[INFORMATION SHOWN start]

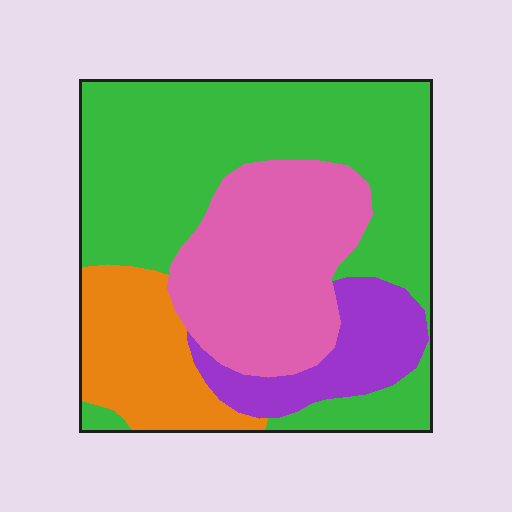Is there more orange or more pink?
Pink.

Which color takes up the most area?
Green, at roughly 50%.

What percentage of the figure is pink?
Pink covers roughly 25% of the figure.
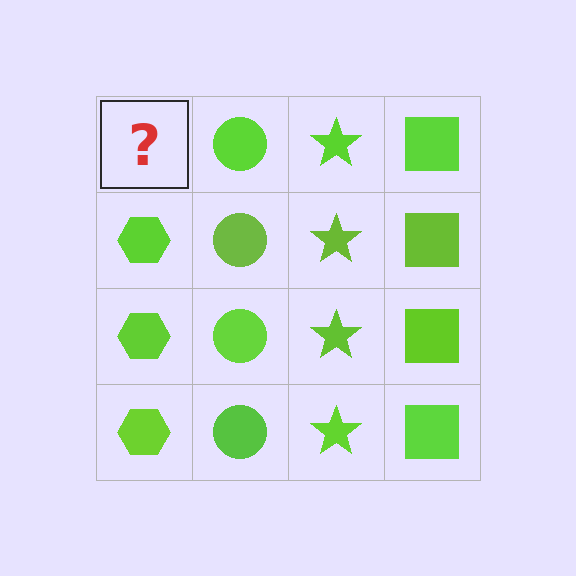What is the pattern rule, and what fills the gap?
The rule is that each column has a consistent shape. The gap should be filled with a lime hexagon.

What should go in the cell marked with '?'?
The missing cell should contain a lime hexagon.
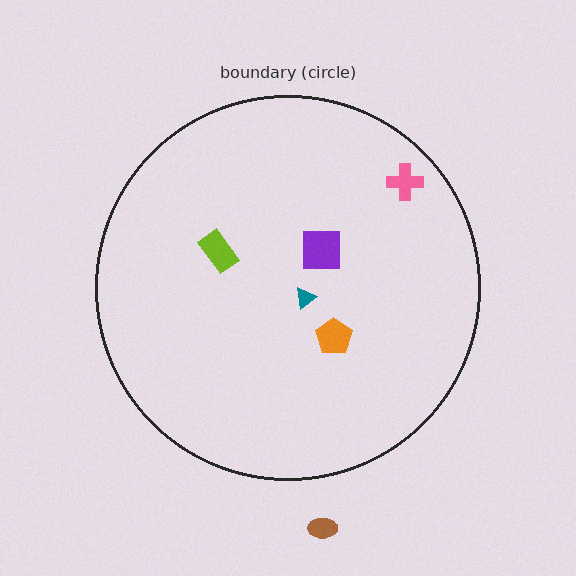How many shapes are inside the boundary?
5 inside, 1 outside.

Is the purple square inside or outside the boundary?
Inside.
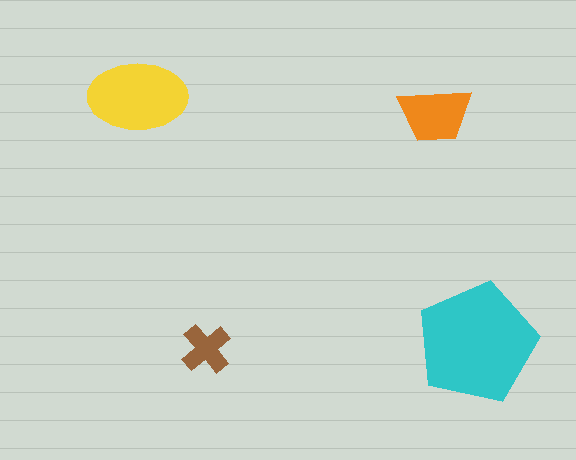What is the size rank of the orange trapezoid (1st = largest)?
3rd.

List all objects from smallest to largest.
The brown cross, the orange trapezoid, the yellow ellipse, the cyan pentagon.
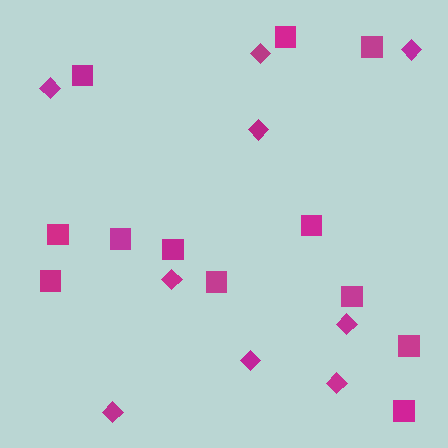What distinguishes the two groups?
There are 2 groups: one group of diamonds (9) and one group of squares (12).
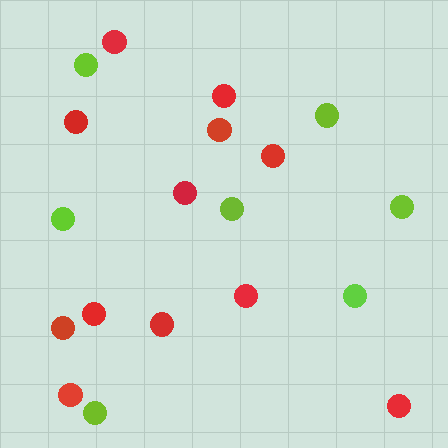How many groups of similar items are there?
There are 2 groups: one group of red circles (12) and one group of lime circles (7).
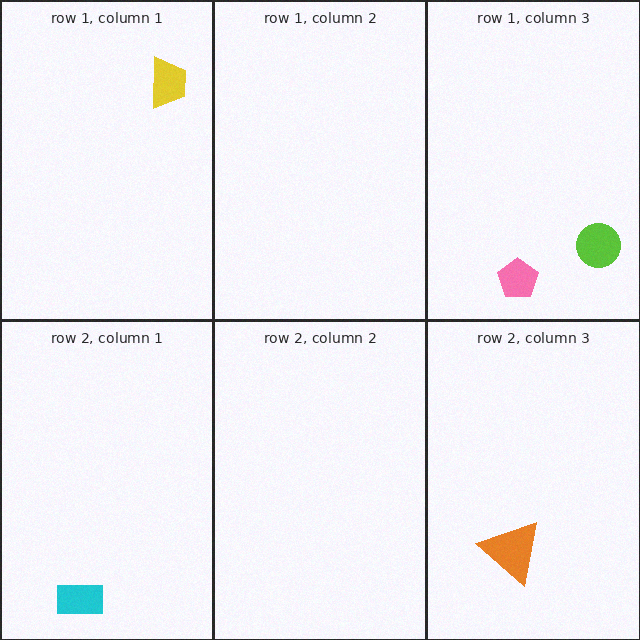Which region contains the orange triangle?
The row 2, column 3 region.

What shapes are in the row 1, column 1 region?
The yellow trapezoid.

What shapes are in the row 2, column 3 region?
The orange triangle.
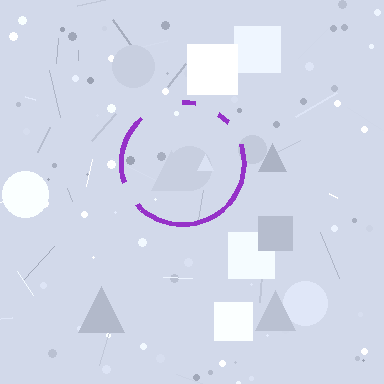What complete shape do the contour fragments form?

[INFORMATION SHOWN end]

→ **PROBLEM TO SOLVE**
Only the lines from the line bearing "List all objects from smallest to largest." to the end of the listing above, both inclusive, should be extracted verbatim; the pictures are excluded.

→ **SOLVED PROBLEM**
List all objects from smallest to largest.
The brown cross, the orange trapezoid, the yellow ellipse, the cyan pentagon.
What distinguishes the two groups?
There are 2 groups: one group of diamonds (9) and one group of squares (12).
How many groups of similar items are there?
There are 2 groups: one group of red circles (12) and one group of lime circles (7).
Which region contains the orange triangle?
The row 2, column 3 region.

What shapes are in the row 1, column 1 region?
The yellow trapezoid.

What shapes are in the row 2, column 3 region?
The orange triangle.
What complete shape do the contour fragments form?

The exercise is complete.